▶ [Problem]
In the entries that follow, locate the line with "Does this pattern have rotational symmetry?", then restate that line and all later lines exactly as they appear, leaving pictures out.

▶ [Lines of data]
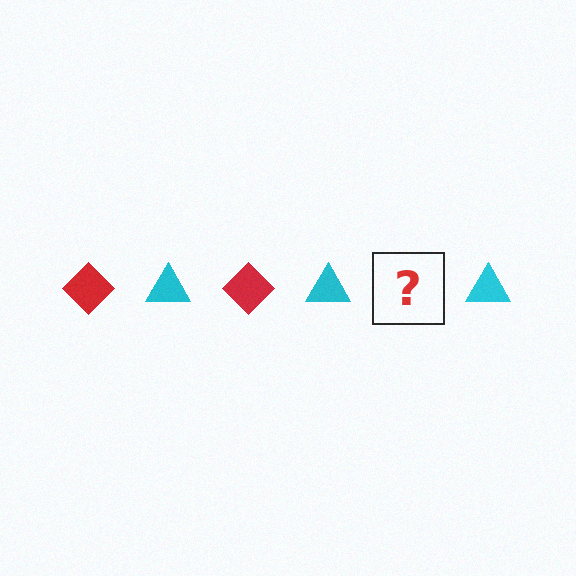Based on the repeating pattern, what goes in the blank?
The blank should be a red diamond.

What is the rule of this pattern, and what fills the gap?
The rule is that the pattern alternates between red diamond and cyan triangle. The gap should be filled with a red diamond.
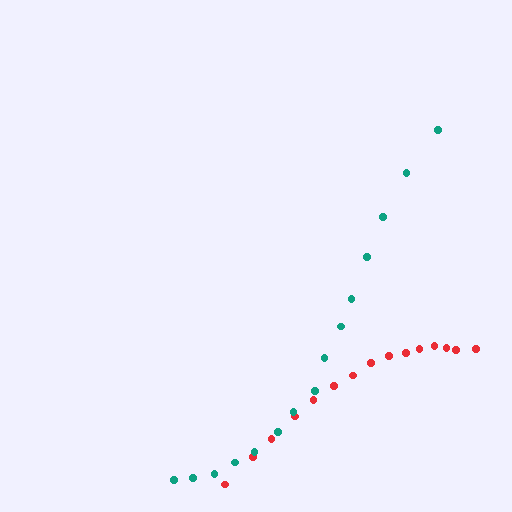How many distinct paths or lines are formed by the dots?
There are 2 distinct paths.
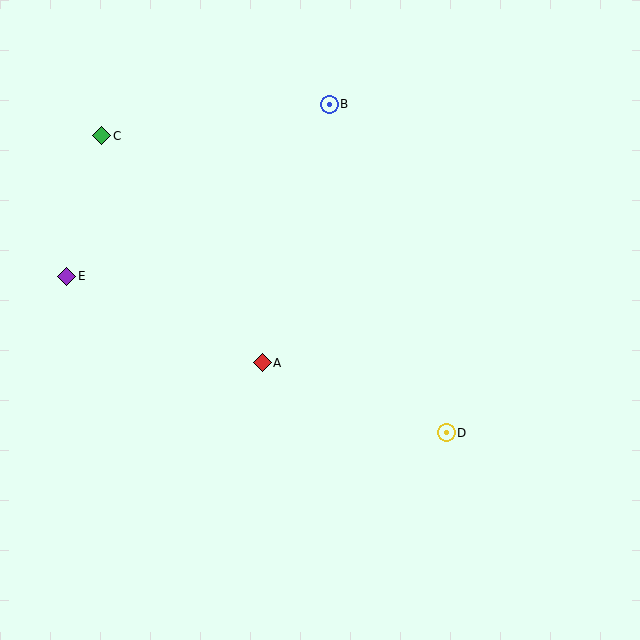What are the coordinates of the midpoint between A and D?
The midpoint between A and D is at (354, 398).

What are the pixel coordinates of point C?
Point C is at (102, 136).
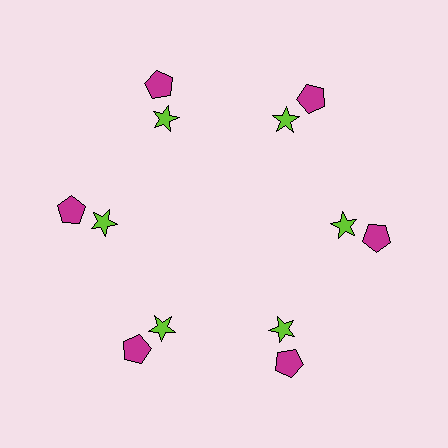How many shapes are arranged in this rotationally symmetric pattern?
There are 12 shapes, arranged in 6 groups of 2.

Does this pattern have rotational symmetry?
Yes, this pattern has 6-fold rotational symmetry. It looks the same after rotating 60 degrees around the center.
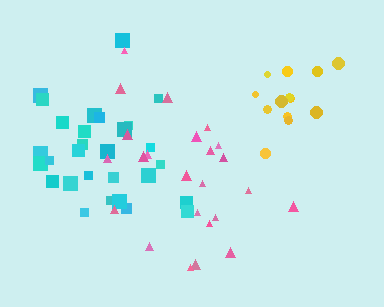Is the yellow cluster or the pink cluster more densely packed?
Yellow.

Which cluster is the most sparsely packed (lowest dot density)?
Pink.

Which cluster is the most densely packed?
Yellow.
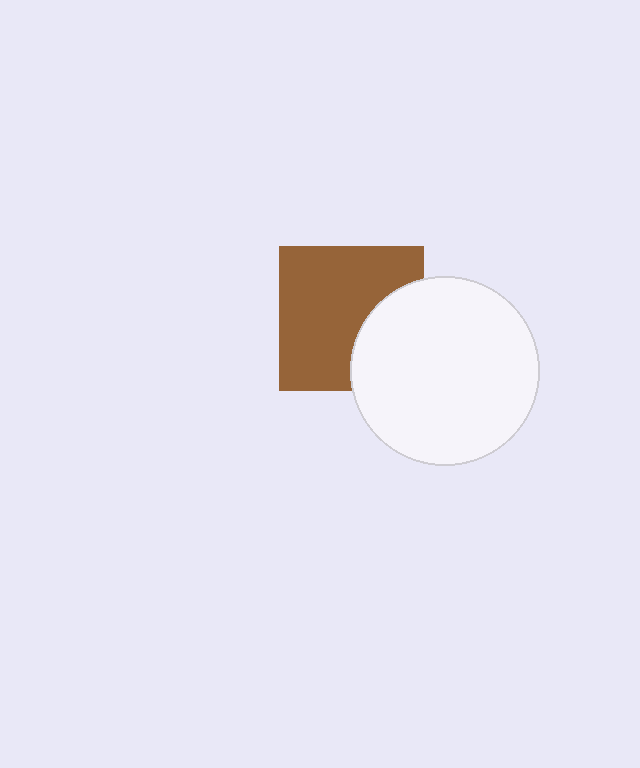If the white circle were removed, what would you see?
You would see the complete brown square.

▶ [Response to this task]
Does this pattern have rotational symmetry?
Yes, this pattern has 6-fold rotational symmetry. It looks the same after rotating 60 degrees around the center.
Is the yellow cluster or the pink cluster more densely packed?
Yellow.

Which cluster is the most sparsely packed (lowest dot density)?
Pink.

Which cluster is the most densely packed?
Yellow.
If the white circle were removed, what would you see?
You would see the complete brown square.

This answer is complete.